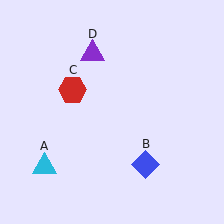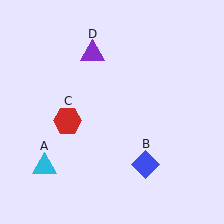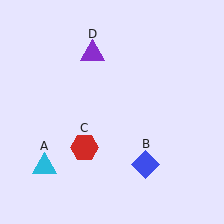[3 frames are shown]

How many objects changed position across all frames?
1 object changed position: red hexagon (object C).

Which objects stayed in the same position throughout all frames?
Cyan triangle (object A) and blue diamond (object B) and purple triangle (object D) remained stationary.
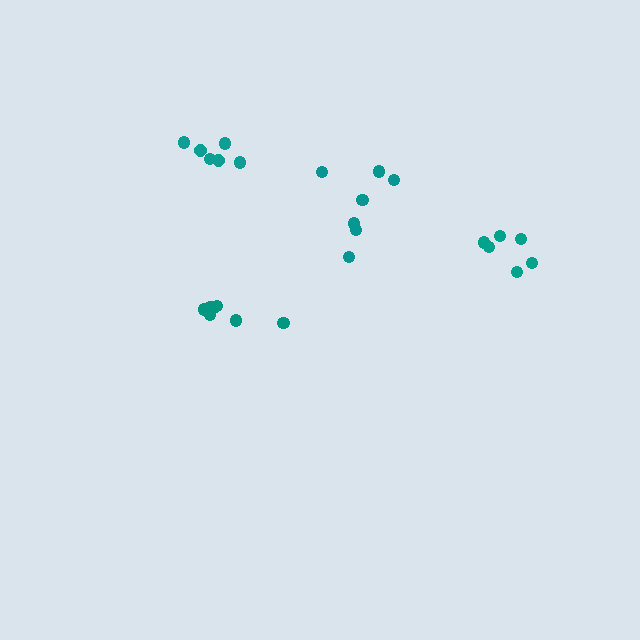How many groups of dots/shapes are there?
There are 4 groups.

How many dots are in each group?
Group 1: 7 dots, Group 2: 7 dots, Group 3: 6 dots, Group 4: 6 dots (26 total).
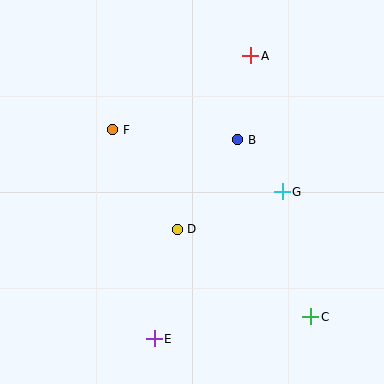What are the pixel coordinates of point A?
Point A is at (251, 56).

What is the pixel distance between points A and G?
The distance between A and G is 140 pixels.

Exercise requirements =
Exclude all pictures and reproduce verbatim the lines running from the line that contains "How many dots are in each group?" to the end of the data above, both ends included.

Correct answer =
How many dots are in each group?
Group 1: 7 dots, Group 2: 7 dots, Group 3: 6 dots, Group 4: 6 dots (26 total).
What are the pixel coordinates of point A?
Point A is at (251, 56).

What is the pixel distance between points A and G?
The distance between A and G is 140 pixels.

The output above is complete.